───── Extracted records ─────

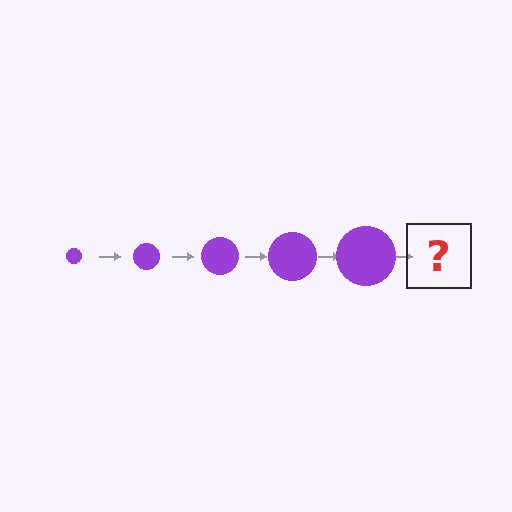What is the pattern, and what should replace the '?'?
The pattern is that the circle gets progressively larger each step. The '?' should be a purple circle, larger than the previous one.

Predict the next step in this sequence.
The next step is a purple circle, larger than the previous one.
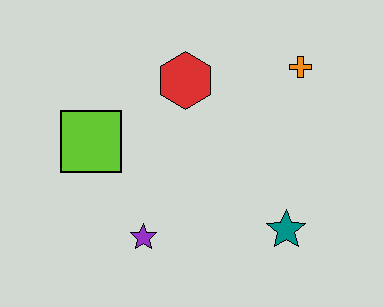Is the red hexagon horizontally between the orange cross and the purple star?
Yes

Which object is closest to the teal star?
The purple star is closest to the teal star.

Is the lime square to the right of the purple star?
No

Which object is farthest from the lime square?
The orange cross is farthest from the lime square.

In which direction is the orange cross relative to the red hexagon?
The orange cross is to the right of the red hexagon.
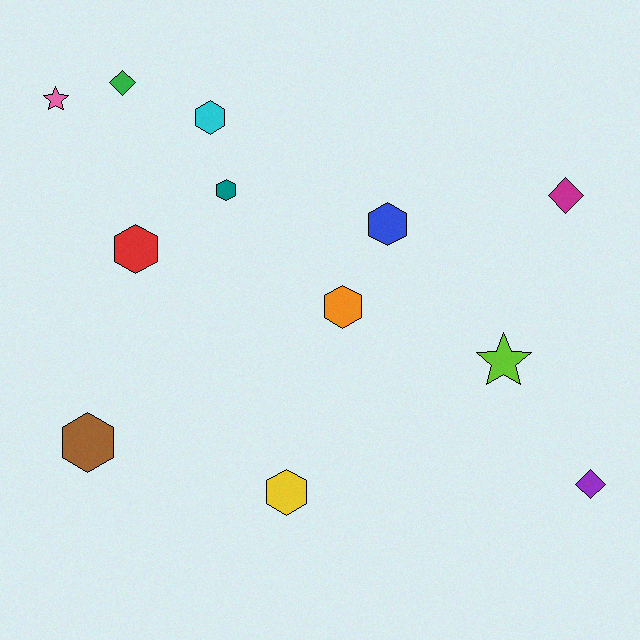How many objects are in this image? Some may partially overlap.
There are 12 objects.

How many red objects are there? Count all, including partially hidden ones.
There is 1 red object.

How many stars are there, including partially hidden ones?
There are 2 stars.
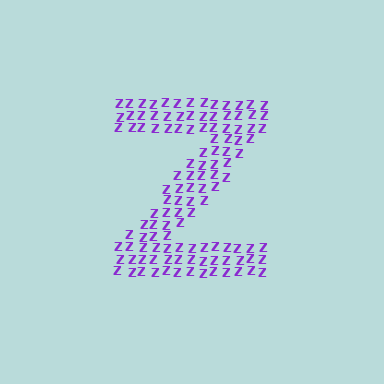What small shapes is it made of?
It is made of small letter Z's.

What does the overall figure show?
The overall figure shows the letter Z.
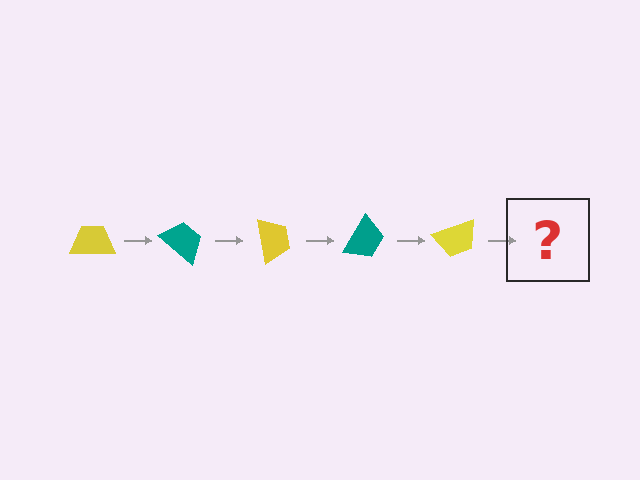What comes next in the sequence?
The next element should be a teal trapezoid, rotated 200 degrees clockwise from the start.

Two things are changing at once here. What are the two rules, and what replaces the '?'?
The two rules are that it rotates 40 degrees clockwise each step and the color cycles through yellow and teal. The '?' should be a teal trapezoid, rotated 200 degrees clockwise from the start.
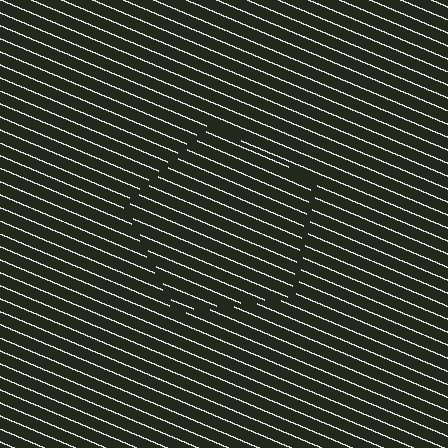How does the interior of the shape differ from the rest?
The interior of the shape contains the same grating, shifted by half a period — the contour is defined by the phase discontinuity where line-ends from the inner and outer gratings abut.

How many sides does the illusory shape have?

─────

Transcribe the preceding listing in its entirety and with exact wording, leaving out pictures.

## Task response
What is the pattern, and what should replace the '?'?
The pattern is that the circle gets progressively larger each step. The '?' should be a purple circle, larger than the previous one.

Predict the next step in this sequence.
The next step is a purple circle, larger than the previous one.
Is the red hexagon horizontally between the orange cross and the purple star?
Yes

Which object is closest to the teal star?
The purple star is closest to the teal star.

Is the lime square to the right of the purple star?
No

Which object is farthest from the lime square?
The orange cross is farthest from the lime square.

In which direction is the orange cross relative to the red hexagon?
The orange cross is to the right of the red hexagon.
How many objects are in this image? Some may partially overlap.
There are 12 objects.

How many red objects are there? Count all, including partially hidden ones.
There is 1 red object.

How many stars are there, including partially hidden ones?
There are 2 stars.
What small shapes is it made of?
It is made of small letter Z's.

What does the overall figure show?
The overall figure shows the letter Z.
What comes next in the sequence?
The next element should be a teal trapezoid, rotated 200 degrees clockwise from the start.

Two things are changing at once here. What are the two rules, and what replaces the '?'?
The two rules are that it rotates 40 degrees clockwise each step and the color cycles through yellow and teal. The '?' should be a teal trapezoid, rotated 200 degrees clockwise from the start.
How does the interior of the shape differ from the rest?
The interior of the shape contains the same grating, shifted by half a period — the contour is defined by the phase discontinuity where line-ends from the inner and outer gratings abut.

How many sides does the illusory shape have?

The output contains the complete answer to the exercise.